> [REQUIRED WORK] Only the lines from the one containing "How many pac-man discs are in this image?" through the end of the entries should be returned, exactly as they are, with the pictures omitted.
--- Start of DATA FOR PROCESSING ---
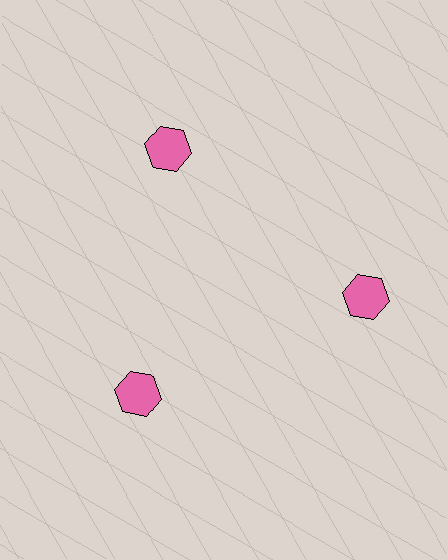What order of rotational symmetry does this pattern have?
This pattern has 3-fold rotational symmetry.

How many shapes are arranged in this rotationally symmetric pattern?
There are 3 shapes, arranged in 3 groups of 1.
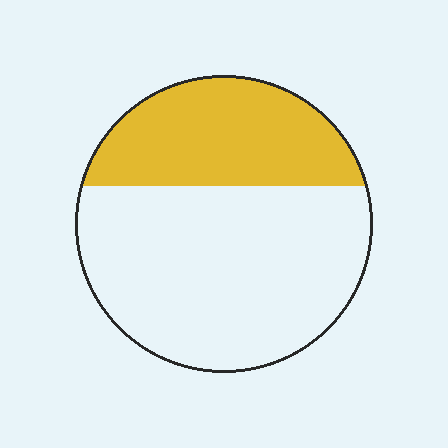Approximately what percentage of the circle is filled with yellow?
Approximately 35%.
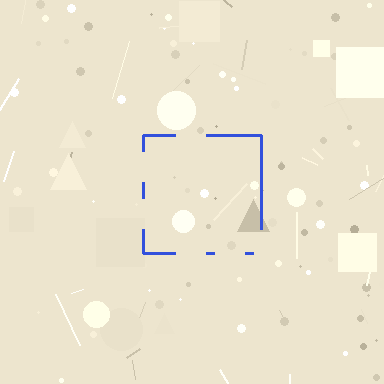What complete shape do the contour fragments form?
The contour fragments form a square.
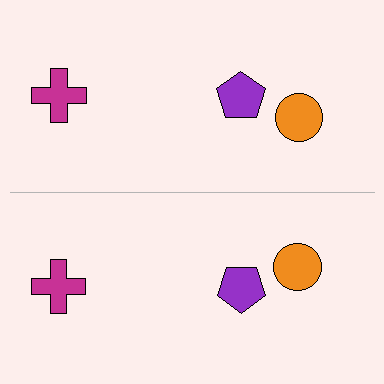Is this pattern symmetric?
Yes, this pattern has bilateral (reflection) symmetry.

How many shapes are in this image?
There are 6 shapes in this image.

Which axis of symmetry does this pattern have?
The pattern has a horizontal axis of symmetry running through the center of the image.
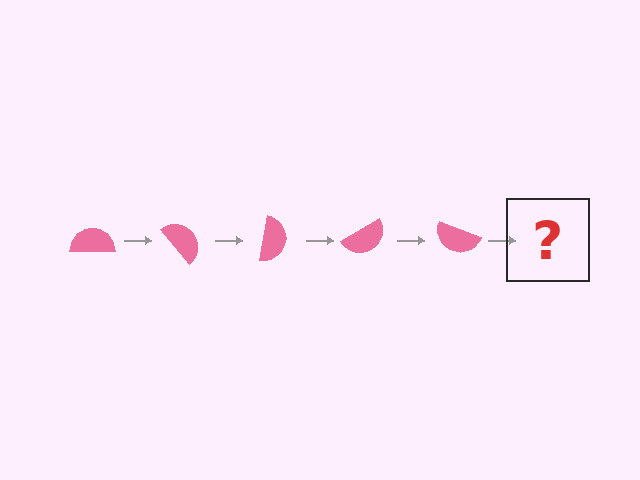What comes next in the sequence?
The next element should be a pink semicircle rotated 250 degrees clockwise.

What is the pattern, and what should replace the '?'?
The pattern is that the semicircle rotates 50 degrees clockwise each step. The '?' should be a pink semicircle rotated 250 degrees clockwise.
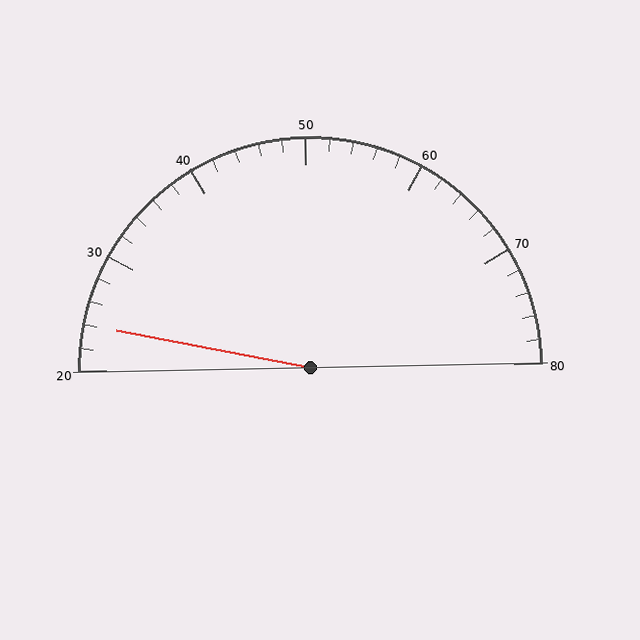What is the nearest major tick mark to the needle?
The nearest major tick mark is 20.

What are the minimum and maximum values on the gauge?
The gauge ranges from 20 to 80.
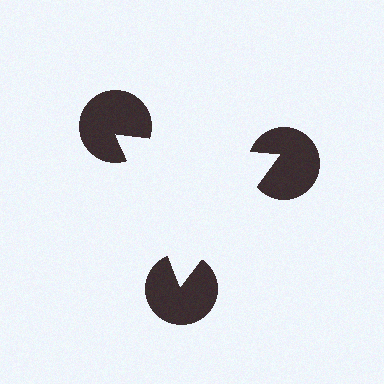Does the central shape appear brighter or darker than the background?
It typically appears slightly brighter than the background, even though no actual brightness change is drawn.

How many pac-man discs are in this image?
There are 3 — one at each vertex of the illusory triangle.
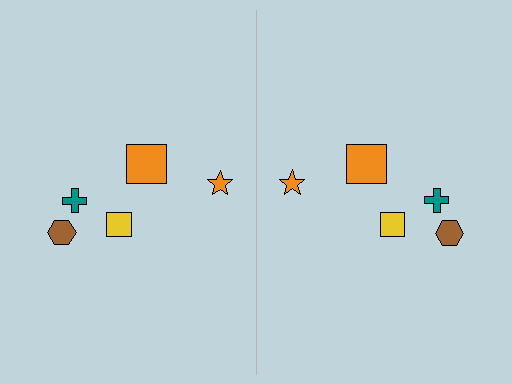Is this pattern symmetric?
Yes, this pattern has bilateral (reflection) symmetry.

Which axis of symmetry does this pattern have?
The pattern has a vertical axis of symmetry running through the center of the image.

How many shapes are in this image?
There are 10 shapes in this image.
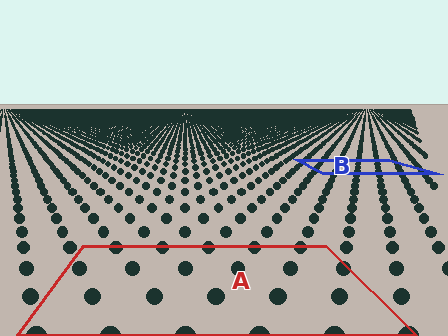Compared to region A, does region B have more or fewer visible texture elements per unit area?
Region B has more texture elements per unit area — they are packed more densely because it is farther away.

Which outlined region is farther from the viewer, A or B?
Region B is farther from the viewer — the texture elements inside it appear smaller and more densely packed.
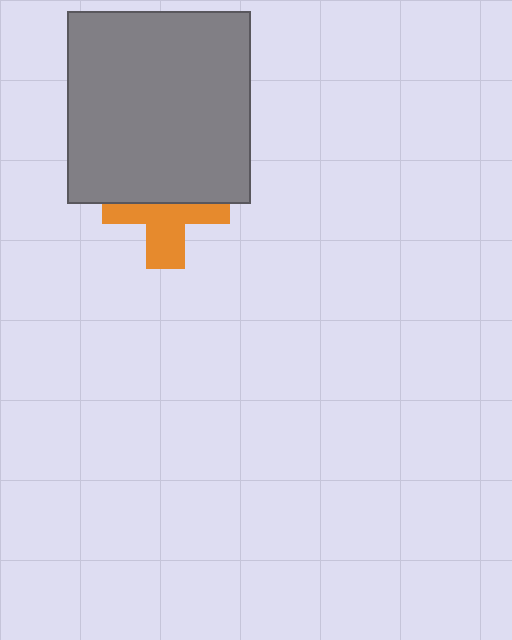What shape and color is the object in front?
The object in front is a gray rectangle.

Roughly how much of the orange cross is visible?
About half of it is visible (roughly 52%).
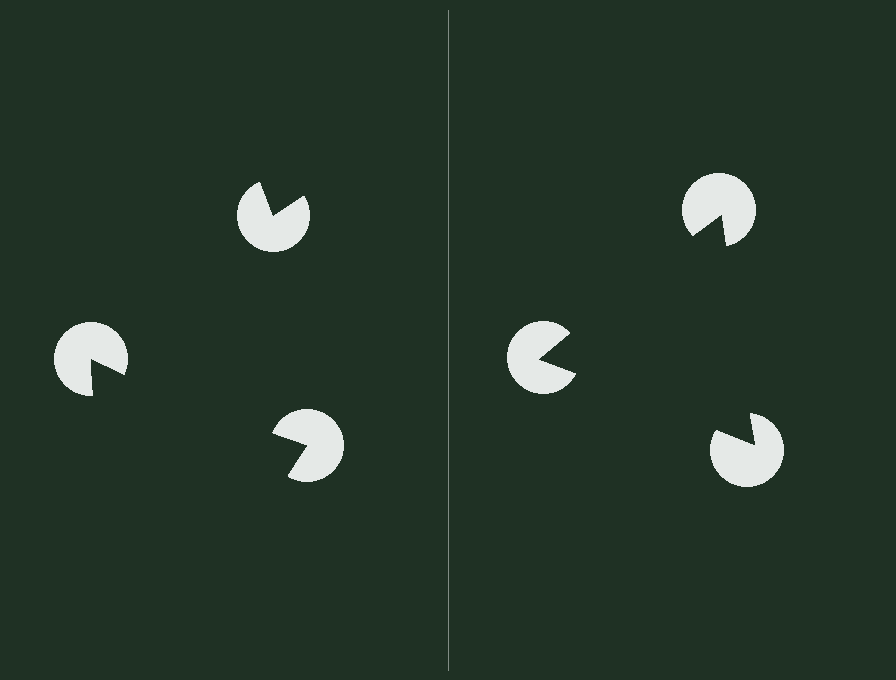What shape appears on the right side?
An illusory triangle.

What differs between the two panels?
The pac-man discs are positioned identically on both sides; only the wedge orientations differ. On the right they align to a triangle; on the left they are misaligned.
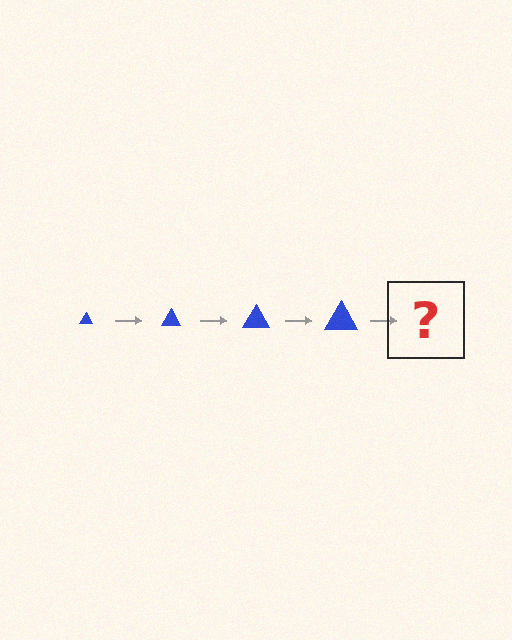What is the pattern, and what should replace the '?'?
The pattern is that the triangle gets progressively larger each step. The '?' should be a blue triangle, larger than the previous one.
--- End of DATA FOR PROCESSING ---
> [THE ANSWER]
How many pac-man discs are in this image?
There are 3 — one at each vertex of the illusory triangle.
Is this pattern symmetric?
Yes, this pattern has bilateral (reflection) symmetry.

Which axis of symmetry does this pattern have?
The pattern has a vertical axis of symmetry running through the center of the image.

How many shapes are in this image?
There are 10 shapes in this image.
Compared to region A, does region B have more or fewer visible texture elements per unit area?
Region B has more texture elements per unit area — they are packed more densely because it is farther away.

Which outlined region is farther from the viewer, A or B?
Region B is farther from the viewer — the texture elements inside it appear smaller and more densely packed.
What shape and color is the object in front?
The object in front is a gray rectangle.

Roughly how much of the orange cross is visible?
About half of it is visible (roughly 52%).
What shape appears on the right side?
An illusory triangle.

What differs between the two panels?
The pac-man discs are positioned identically on both sides; only the wedge orientations differ. On the right they align to a triangle; on the left they are misaligned.
What is the pattern, and what should replace the '?'?
The pattern is that the triangle gets progressively larger each step. The '?' should be a blue triangle, larger than the previous one.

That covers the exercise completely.